> [What you should do] In your copy, reproduce the entries exactly as they are, minus the images.
** start of Data for this task **
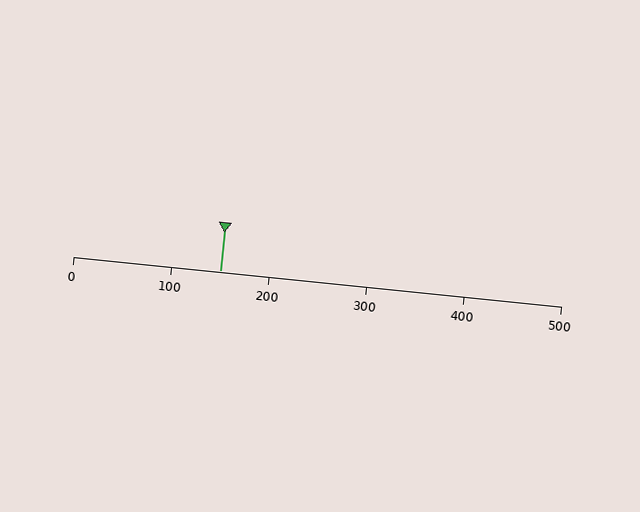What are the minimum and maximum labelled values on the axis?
The axis runs from 0 to 500.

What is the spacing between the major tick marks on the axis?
The major ticks are spaced 100 apart.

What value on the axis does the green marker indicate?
The marker indicates approximately 150.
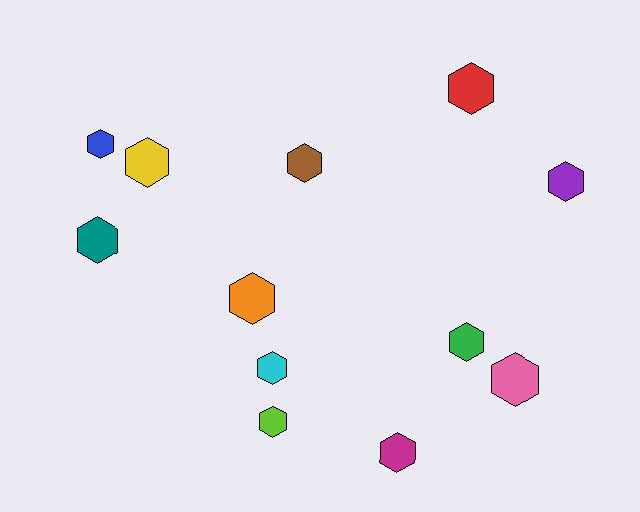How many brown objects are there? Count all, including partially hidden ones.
There is 1 brown object.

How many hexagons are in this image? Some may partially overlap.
There are 12 hexagons.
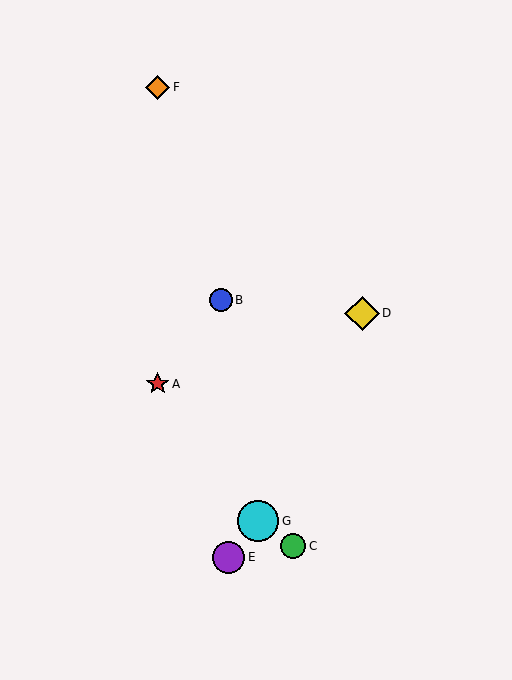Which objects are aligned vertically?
Objects A, F are aligned vertically.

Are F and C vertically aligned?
No, F is at x≈158 and C is at x≈293.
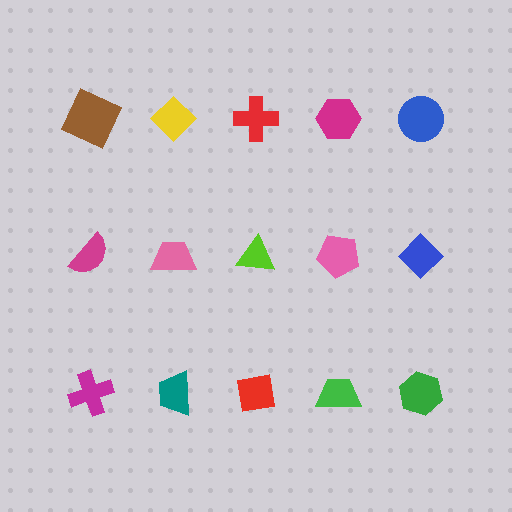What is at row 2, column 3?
A lime triangle.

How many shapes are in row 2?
5 shapes.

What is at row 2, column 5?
A blue diamond.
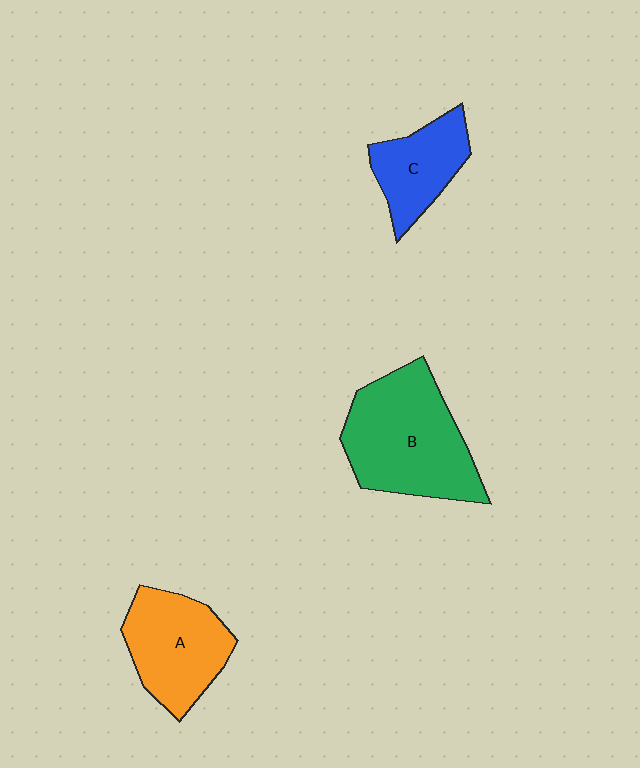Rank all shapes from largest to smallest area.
From largest to smallest: B (green), A (orange), C (blue).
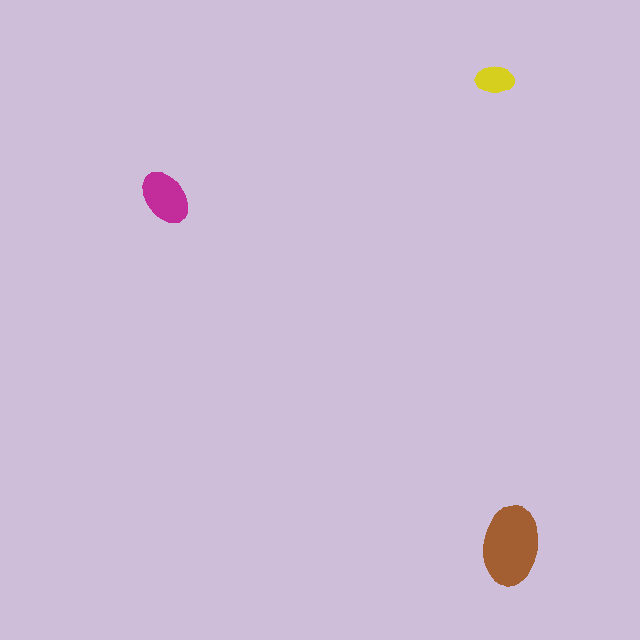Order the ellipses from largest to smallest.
the brown one, the magenta one, the yellow one.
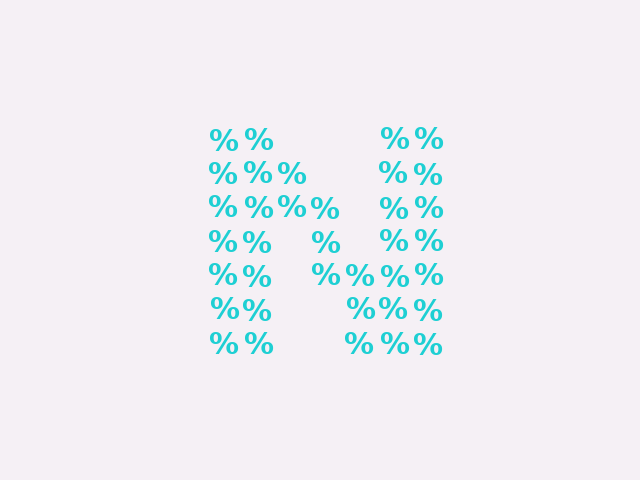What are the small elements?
The small elements are percent signs.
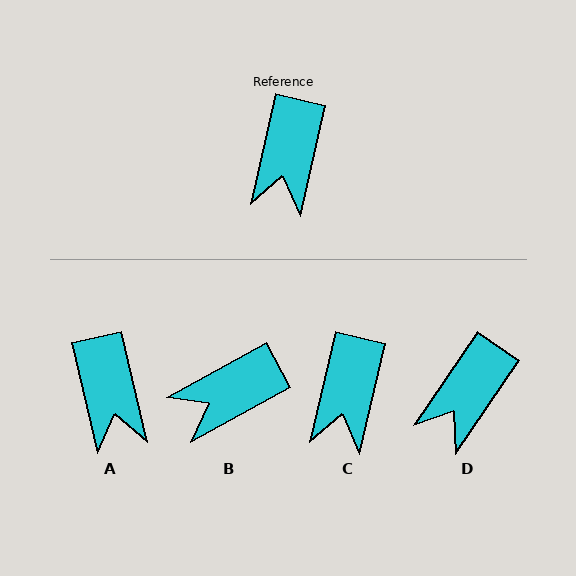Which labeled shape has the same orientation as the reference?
C.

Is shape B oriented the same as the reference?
No, it is off by about 48 degrees.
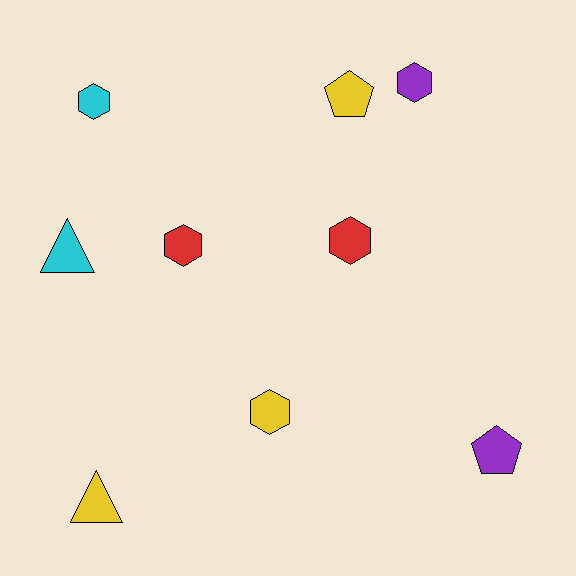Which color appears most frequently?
Yellow, with 3 objects.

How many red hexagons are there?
There are 2 red hexagons.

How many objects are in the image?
There are 9 objects.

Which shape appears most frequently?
Hexagon, with 5 objects.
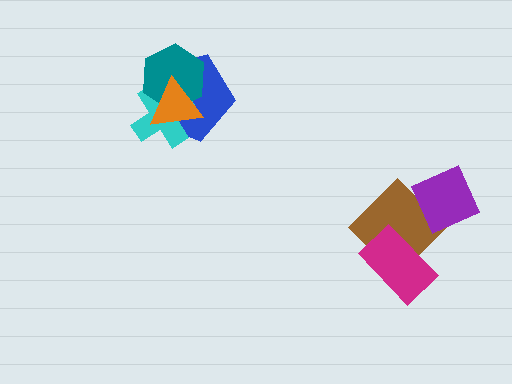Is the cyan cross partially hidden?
Yes, it is partially covered by another shape.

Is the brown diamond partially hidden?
Yes, it is partially covered by another shape.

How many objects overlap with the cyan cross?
3 objects overlap with the cyan cross.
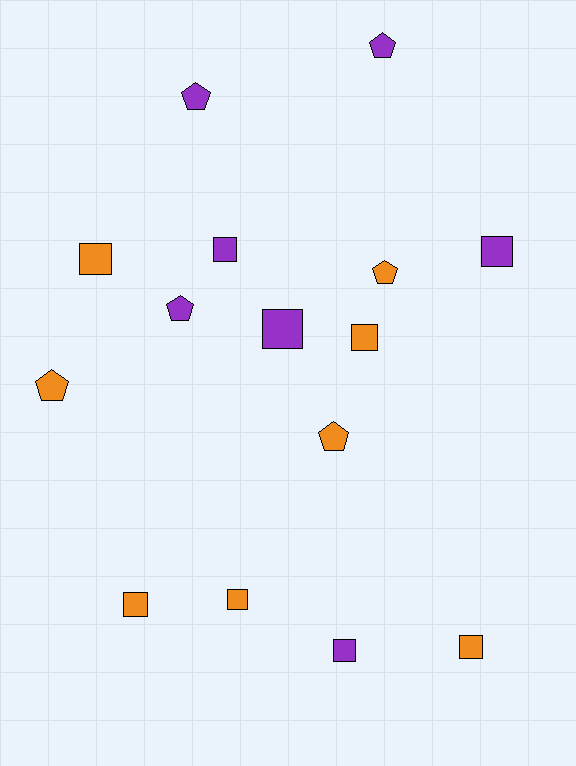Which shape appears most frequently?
Square, with 9 objects.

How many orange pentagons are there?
There are 3 orange pentagons.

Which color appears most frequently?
Orange, with 8 objects.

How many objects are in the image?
There are 15 objects.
** end of Data for this task **
> [Response]
What are the minimum and maximum labelled values on the axis?
The axis runs from 0 to 500.

What is the spacing between the major tick marks on the axis?
The major ticks are spaced 100 apart.

What value on the axis does the green marker indicate?
The marker indicates approximately 150.
How many brown objects are there? Count all, including partially hidden ones.
There is 1 brown object.

How many hexagons are in this image? Some may partially overlap.
There are 12 hexagons.
Which objects are aligned vertically?
Objects A, F are aligned vertically.

Are F and C vertically aligned?
No, F is at x≈158 and C is at x≈293.
What is at row 2, column 3?
A lime triangle.

How many shapes are in row 2?
5 shapes.

What is at row 2, column 5?
A blue diamond.
Rank all shapes from largest to smallest area.
From largest to smallest: B (green), A (orange), C (blue).
Order the ellipses from largest to smallest.
the brown one, the magenta one, the yellow one.
What are the small elements?
The small elements are percent signs.
Which labeled shape has the same orientation as the reference?
C.

Is shape B oriented the same as the reference?
No, it is off by about 48 degrees.
Which color appears most frequently?
Yellow, with 3 objects.

How many red hexagons are there?
There are 2 red hexagons.

How many objects are in the image?
There are 9 objects.

Which shape appears most frequently?
Hexagon, with 5 objects.
Is the cyan cross partially hidden?
Yes, it is partially covered by another shape.

Is the brown diamond partially hidden?
Yes, it is partially covered by another shape.

How many objects overlap with the cyan cross?
3 objects overlap with the cyan cross.
Which shape appears most frequently?
Square, with 9 objects.

How many orange pentagons are there?
There are 3 orange pentagons.

Which color appears most frequently?
Orange, with 8 objects.

How many objects are in the image?
There are 15 objects.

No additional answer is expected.